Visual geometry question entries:
<<<<

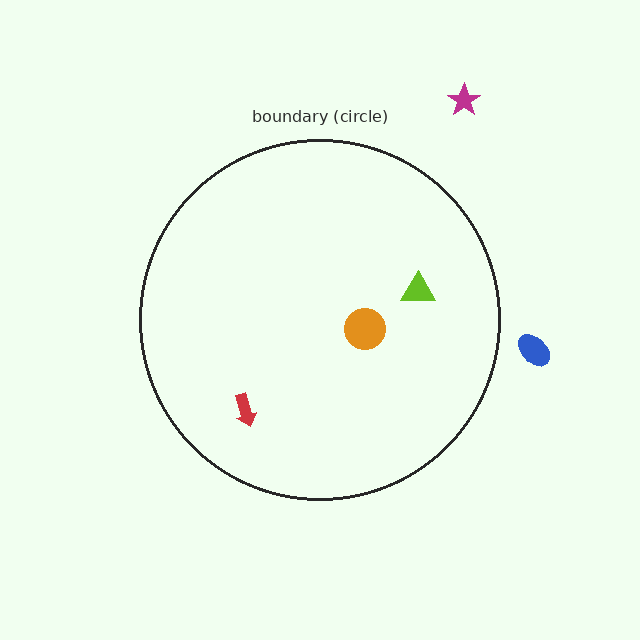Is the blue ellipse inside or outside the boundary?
Outside.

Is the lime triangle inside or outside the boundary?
Inside.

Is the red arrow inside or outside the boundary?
Inside.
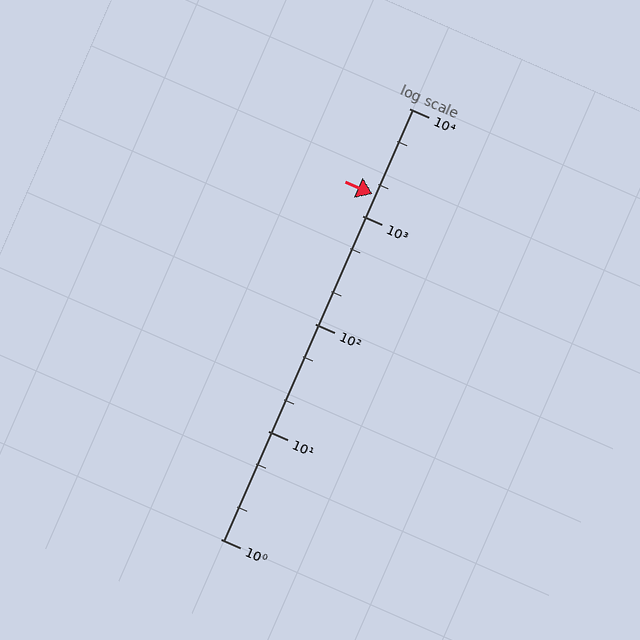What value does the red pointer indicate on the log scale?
The pointer indicates approximately 1600.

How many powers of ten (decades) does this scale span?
The scale spans 4 decades, from 1 to 10000.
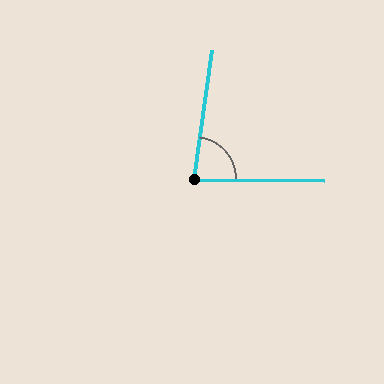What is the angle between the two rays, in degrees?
Approximately 83 degrees.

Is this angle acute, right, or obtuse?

>>>>

• INSTRUCTIONS TO FOLLOW: Write out the records above exactly as they stand, leaving out every picture.

• RESULT FOR THIS TASK:
Is the blue ellipse inside or outside the boundary?
Outside.

Is the lime triangle inside or outside the boundary?
Inside.

Is the red arrow inside or outside the boundary?
Inside.
What value does the red pointer indicate on the log scale?
The pointer indicates approximately 1600.

How many powers of ten (decades) does this scale span?
The scale spans 4 decades, from 1 to 10000.
What is the angle between the two rays, in degrees?
Approximately 83 degrees.

Is this angle acute, right, or obtuse?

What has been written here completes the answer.